▸ Stated problem
Your task is to quote, unchanged, only the lines from the one with "In what direction" through the one with "How many objects", both ends included.

▸ Data listing
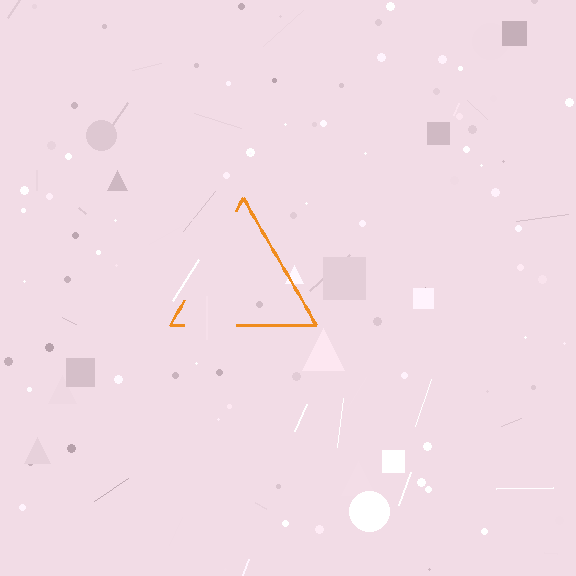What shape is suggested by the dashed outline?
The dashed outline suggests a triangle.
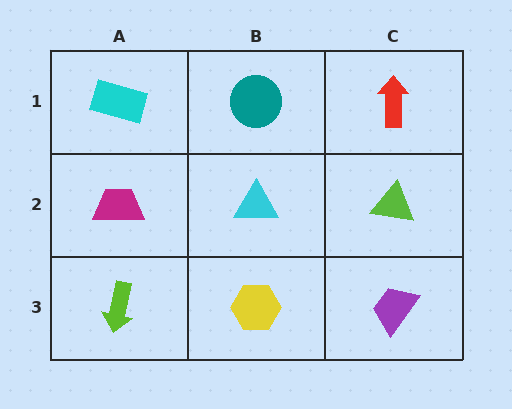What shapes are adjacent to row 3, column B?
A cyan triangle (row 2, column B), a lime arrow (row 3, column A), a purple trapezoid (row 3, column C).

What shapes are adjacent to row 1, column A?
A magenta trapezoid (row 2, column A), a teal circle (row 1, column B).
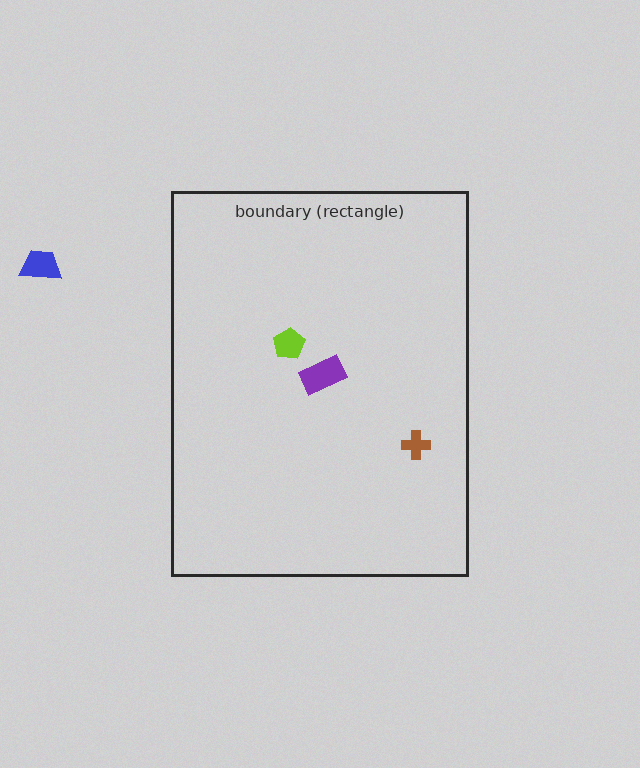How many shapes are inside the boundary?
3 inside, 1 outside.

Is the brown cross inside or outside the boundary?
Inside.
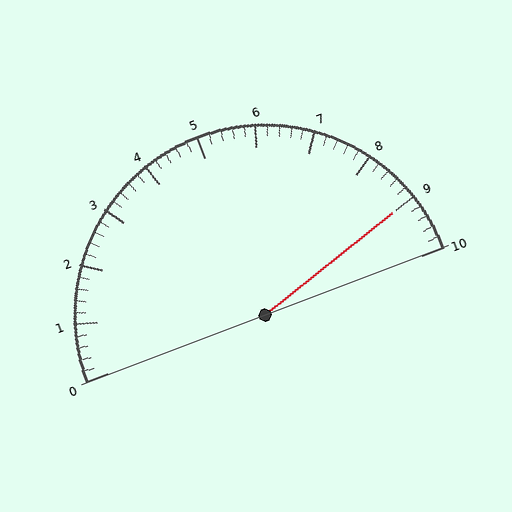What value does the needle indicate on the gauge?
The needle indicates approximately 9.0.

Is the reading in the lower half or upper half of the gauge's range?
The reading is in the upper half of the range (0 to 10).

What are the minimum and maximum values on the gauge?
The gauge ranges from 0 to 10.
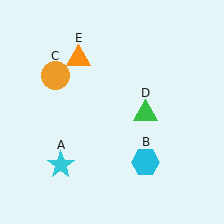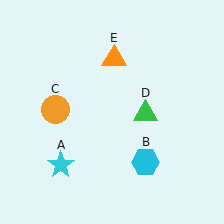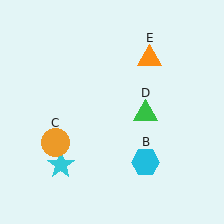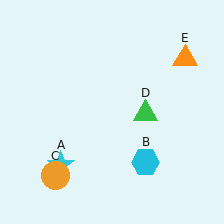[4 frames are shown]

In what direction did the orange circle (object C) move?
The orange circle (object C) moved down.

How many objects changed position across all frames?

==

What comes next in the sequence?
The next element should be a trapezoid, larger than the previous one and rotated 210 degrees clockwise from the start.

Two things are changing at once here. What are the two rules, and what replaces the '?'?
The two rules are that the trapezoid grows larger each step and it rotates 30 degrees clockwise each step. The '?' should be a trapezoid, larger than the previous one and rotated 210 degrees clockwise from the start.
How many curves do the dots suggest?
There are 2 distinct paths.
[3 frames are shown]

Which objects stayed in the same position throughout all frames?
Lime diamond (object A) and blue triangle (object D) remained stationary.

▸ Solution to this exercise
In what direction did the orange circle (object C) move?
The orange circle (object C) moved down.

How many objects changed position across all frames?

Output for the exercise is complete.